• _STORED ROWS_:
----
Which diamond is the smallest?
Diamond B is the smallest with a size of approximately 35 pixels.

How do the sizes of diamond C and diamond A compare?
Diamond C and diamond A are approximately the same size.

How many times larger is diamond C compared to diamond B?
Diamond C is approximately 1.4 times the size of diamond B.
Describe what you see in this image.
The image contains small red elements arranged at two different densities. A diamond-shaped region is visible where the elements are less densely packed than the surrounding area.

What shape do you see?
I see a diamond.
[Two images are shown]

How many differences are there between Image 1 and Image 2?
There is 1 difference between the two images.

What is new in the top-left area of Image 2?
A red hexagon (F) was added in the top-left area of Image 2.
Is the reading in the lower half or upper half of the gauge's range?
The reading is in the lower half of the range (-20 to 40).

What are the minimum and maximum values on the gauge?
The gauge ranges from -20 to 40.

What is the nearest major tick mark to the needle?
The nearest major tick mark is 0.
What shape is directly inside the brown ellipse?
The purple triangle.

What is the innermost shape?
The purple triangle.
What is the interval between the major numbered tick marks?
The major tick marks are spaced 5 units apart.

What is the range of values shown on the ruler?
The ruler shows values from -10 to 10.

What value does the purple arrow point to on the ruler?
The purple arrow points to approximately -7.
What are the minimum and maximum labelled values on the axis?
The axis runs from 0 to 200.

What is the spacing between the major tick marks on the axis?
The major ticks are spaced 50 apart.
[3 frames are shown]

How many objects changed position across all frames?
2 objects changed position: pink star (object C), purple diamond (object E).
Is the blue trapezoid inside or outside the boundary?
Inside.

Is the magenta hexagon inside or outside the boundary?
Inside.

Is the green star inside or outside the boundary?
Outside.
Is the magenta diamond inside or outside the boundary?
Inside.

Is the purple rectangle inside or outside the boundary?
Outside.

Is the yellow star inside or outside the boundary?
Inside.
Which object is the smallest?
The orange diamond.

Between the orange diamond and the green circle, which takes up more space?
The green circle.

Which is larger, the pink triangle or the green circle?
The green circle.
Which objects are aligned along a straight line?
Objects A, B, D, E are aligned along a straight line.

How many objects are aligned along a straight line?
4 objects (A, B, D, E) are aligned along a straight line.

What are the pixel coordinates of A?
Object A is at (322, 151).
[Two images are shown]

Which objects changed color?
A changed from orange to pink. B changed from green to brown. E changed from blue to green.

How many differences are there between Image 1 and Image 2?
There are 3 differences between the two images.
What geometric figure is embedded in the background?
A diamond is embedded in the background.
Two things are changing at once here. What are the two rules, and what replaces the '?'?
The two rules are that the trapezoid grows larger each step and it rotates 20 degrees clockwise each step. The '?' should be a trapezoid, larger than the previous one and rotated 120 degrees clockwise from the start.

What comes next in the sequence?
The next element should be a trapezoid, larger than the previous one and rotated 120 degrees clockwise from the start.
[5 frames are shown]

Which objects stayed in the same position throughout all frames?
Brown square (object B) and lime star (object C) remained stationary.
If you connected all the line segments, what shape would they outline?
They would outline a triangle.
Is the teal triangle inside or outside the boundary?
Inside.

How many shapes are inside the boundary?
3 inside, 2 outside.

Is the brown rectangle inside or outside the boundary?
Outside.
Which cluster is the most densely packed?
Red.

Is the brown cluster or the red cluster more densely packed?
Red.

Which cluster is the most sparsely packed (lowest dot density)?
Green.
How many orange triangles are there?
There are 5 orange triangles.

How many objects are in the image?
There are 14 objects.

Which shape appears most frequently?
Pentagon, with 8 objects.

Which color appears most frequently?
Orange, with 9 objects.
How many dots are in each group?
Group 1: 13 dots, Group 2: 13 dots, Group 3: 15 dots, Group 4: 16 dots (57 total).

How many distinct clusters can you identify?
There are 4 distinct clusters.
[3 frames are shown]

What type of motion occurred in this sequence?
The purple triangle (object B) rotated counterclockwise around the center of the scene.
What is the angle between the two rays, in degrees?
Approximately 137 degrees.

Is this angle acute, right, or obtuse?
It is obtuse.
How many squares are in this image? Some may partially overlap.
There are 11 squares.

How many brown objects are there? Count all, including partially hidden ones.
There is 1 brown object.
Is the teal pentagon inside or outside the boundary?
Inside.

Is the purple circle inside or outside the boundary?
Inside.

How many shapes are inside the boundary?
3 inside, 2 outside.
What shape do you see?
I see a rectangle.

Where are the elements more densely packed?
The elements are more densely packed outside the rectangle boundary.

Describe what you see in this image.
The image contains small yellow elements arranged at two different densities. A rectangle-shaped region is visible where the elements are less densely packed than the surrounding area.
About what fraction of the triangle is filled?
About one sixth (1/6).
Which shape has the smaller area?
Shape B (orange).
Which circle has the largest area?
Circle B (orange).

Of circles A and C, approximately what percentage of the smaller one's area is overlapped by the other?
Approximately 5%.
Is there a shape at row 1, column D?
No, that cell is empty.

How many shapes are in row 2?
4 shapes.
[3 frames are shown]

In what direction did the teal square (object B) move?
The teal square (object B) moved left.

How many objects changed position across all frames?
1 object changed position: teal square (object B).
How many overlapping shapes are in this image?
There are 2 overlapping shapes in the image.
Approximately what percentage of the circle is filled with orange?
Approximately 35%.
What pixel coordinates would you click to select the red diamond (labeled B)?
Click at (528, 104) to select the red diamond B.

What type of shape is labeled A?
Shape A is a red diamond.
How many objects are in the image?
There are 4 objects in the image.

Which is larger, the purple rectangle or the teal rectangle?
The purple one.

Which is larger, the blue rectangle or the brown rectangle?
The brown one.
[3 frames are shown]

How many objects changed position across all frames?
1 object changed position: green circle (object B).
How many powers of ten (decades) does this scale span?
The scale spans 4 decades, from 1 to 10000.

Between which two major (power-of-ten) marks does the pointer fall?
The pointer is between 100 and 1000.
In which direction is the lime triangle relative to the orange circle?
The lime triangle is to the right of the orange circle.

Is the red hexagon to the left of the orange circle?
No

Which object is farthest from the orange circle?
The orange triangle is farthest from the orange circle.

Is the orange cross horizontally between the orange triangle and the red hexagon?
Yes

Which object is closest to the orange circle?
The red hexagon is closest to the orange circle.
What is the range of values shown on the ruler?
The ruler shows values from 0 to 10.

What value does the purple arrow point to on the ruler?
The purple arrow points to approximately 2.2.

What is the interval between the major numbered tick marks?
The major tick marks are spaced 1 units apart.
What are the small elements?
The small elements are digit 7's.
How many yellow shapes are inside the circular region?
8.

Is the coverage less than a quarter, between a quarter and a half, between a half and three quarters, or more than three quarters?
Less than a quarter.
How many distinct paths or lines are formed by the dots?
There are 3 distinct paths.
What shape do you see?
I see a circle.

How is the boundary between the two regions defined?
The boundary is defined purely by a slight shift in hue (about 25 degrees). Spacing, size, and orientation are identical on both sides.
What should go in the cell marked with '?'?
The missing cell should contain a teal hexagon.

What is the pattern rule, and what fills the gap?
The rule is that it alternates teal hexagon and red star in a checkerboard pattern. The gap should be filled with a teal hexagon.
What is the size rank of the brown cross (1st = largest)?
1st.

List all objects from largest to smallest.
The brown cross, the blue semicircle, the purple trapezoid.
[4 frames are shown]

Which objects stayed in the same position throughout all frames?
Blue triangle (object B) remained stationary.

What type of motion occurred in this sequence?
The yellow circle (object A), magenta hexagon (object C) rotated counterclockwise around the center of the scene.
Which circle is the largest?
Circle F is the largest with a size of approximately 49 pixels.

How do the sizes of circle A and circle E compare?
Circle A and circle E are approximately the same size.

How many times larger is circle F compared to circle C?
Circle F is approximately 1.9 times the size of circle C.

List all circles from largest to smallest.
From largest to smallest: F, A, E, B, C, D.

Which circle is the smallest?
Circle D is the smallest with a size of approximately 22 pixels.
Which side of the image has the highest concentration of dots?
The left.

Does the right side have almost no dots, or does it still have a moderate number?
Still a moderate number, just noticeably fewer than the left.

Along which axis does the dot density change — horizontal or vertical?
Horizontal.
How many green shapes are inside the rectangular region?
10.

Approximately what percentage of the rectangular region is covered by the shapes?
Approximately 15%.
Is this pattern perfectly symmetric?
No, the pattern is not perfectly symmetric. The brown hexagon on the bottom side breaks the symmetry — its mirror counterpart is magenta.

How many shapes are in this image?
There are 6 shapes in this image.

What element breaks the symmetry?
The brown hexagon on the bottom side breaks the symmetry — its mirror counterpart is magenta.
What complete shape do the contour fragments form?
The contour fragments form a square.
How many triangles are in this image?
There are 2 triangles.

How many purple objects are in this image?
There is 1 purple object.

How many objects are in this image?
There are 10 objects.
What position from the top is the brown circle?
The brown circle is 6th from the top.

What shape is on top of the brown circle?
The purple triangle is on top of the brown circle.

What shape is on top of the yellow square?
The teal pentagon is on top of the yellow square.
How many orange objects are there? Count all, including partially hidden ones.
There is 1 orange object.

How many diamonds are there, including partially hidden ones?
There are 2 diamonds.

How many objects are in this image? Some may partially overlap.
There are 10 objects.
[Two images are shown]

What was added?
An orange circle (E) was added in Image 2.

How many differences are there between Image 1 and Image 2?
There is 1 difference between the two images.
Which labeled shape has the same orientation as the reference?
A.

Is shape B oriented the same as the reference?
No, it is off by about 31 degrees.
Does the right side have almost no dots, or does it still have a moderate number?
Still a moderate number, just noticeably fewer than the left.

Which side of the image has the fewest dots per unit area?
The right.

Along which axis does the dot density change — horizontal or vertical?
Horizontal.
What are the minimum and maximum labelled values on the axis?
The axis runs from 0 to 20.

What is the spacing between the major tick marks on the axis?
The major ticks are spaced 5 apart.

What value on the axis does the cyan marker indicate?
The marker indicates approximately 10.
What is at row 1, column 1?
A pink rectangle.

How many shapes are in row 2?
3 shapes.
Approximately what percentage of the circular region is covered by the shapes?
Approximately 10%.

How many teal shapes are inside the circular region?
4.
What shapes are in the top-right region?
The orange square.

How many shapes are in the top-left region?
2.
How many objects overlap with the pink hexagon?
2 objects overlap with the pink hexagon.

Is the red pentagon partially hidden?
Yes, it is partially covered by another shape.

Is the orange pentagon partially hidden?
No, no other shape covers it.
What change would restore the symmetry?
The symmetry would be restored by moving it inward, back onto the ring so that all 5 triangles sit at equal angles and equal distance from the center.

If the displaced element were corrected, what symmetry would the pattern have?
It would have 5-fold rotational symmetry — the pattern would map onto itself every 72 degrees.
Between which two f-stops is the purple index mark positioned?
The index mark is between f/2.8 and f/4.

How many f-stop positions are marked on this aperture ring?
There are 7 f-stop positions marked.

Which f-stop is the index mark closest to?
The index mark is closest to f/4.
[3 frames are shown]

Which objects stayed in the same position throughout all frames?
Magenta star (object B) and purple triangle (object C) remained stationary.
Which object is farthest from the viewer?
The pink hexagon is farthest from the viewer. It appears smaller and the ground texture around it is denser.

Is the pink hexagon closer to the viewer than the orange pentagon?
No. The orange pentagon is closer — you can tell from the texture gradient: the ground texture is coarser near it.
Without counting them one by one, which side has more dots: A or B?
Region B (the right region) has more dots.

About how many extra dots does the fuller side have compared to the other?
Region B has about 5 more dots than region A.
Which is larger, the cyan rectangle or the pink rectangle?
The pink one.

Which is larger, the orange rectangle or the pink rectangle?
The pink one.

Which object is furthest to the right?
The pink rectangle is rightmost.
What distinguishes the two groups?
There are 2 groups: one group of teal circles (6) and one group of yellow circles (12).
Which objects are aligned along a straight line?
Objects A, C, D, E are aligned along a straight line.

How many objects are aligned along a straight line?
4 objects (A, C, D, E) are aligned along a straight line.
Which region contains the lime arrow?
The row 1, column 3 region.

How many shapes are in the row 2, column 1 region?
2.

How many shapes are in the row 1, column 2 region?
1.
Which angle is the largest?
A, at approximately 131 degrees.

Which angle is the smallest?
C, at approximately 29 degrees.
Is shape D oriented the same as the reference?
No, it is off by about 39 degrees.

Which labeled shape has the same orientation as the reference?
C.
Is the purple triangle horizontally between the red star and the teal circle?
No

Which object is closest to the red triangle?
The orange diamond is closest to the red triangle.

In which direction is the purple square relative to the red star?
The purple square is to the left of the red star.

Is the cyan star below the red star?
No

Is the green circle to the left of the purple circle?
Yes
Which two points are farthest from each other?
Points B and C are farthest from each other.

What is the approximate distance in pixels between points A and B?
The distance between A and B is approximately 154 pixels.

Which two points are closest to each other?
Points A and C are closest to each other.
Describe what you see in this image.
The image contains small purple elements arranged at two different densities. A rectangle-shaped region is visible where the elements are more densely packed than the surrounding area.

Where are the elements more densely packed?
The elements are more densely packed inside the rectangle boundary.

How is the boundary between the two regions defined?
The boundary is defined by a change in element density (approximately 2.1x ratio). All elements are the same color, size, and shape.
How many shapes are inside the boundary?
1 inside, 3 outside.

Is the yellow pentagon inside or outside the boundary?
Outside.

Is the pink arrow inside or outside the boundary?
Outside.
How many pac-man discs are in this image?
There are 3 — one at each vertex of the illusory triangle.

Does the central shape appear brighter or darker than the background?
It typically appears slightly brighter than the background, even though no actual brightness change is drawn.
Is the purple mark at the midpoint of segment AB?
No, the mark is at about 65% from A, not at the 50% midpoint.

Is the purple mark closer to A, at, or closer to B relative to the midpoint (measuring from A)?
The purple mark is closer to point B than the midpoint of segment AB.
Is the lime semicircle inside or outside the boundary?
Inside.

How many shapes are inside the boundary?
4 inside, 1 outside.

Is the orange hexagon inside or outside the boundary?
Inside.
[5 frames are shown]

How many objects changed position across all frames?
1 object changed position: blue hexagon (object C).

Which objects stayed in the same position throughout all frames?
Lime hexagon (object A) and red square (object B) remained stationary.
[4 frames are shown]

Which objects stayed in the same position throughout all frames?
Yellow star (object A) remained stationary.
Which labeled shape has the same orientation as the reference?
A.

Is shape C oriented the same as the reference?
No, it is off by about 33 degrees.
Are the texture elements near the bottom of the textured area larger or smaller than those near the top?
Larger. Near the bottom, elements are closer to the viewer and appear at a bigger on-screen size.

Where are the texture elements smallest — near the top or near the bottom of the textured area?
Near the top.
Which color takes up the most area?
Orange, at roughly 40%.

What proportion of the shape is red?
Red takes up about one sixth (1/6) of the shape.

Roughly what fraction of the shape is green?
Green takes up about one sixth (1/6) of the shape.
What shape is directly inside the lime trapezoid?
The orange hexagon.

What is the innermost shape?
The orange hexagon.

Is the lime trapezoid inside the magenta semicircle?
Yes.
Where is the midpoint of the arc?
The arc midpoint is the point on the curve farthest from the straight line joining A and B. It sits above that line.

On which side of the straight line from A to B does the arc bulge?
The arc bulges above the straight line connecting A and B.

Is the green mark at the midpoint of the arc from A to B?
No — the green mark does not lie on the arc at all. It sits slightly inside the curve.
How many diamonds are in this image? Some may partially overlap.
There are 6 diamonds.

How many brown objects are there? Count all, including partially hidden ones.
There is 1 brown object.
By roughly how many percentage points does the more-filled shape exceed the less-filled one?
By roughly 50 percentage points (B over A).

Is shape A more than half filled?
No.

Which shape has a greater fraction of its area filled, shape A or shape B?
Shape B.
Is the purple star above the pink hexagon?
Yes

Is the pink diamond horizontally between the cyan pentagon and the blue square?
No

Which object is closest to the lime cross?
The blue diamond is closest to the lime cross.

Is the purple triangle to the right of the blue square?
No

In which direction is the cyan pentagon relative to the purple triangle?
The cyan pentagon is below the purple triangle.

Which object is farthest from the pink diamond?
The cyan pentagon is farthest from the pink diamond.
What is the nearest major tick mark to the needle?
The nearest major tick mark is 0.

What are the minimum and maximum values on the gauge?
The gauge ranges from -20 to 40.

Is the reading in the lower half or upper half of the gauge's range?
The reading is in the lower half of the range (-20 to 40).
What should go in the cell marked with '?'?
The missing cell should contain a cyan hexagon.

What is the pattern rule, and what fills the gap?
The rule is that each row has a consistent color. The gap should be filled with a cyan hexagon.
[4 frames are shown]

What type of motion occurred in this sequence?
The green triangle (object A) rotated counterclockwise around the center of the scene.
----
• _INSTRUCTION_: In the listing above, find the line containing "Is the purple star above the pink hexagon?", then reproduce it and each line after it through the end, exactly and with nothing added.

• _CORRECT RESULT_:
Is the purple star above the pink hexagon?
Yes

Is the pink diamond horizontally between the cyan pentagon and the blue square?
No

Which object is closest to the lime cross?
The blue diamond is closest to the lime cross.

Is the purple triangle to the right of the blue square?
No

In which direction is the cyan pentagon relative to the purple triangle?
The cyan pentagon is below the purple triangle.

Which object is farthest from the pink diamond?
The cyan pentagon is farthest from the pink diamond.
What is the nearest major tick mark to the needle?
The nearest major tick mark is 0.

What are the minimum and maximum values on the gauge?
The gauge ranges from -20 to 40.

Is the reading in the lower half or upper half of the gauge's range?
The reading is in the lower half of the range (-20 to 40).
What should go in the cell marked with '?'?
The missing cell should contain a cyan hexagon.

What is the pattern rule, and what fills the gap?
The rule is that each row has a consistent color. The gap should be filled with a cyan hexagon.
[4 frames are shown]

What type of motion occurred in this sequence?
The green triangle (object A) rotated counterclockwise around the center of the scene.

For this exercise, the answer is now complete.